WHAT TO PRODUCE: Skip the pictures. Repeat everything else in the records word for word.

— Start DATA FOR THIS TASK —

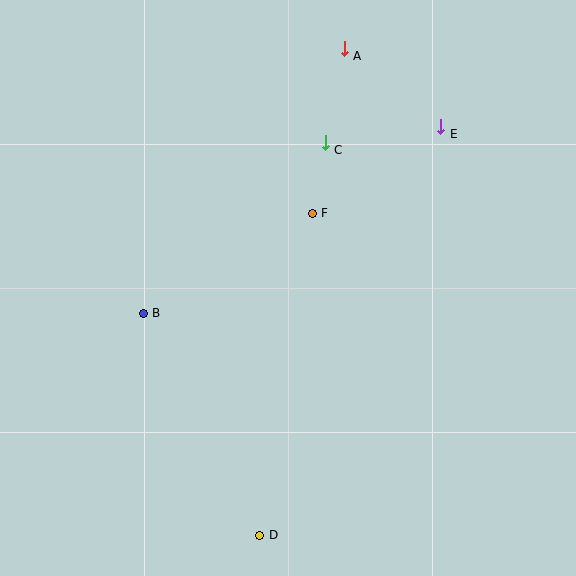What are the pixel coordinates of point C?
Point C is at (325, 150).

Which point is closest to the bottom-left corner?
Point D is closest to the bottom-left corner.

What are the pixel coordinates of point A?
Point A is at (344, 56).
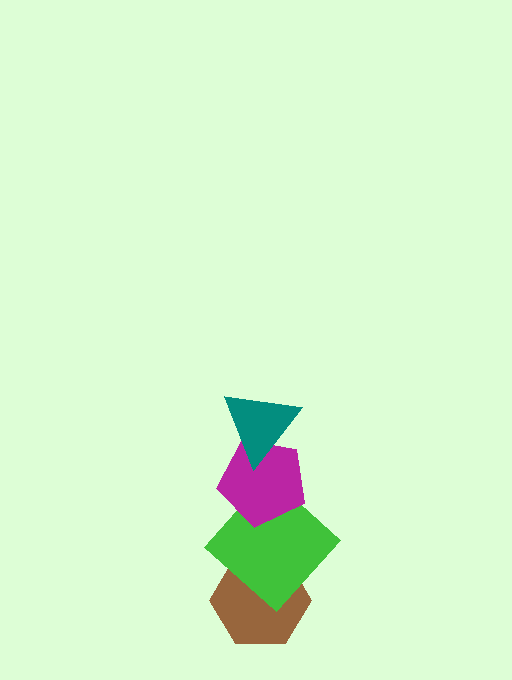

— End DATA FOR THIS TASK —

RESULT OF THE EXERCISE:
What are the pixel coordinates of point C?
Point C is at (325, 150).

Which point is closest to the bottom-left corner?
Point D is closest to the bottom-left corner.

What are the pixel coordinates of point A?
Point A is at (344, 56).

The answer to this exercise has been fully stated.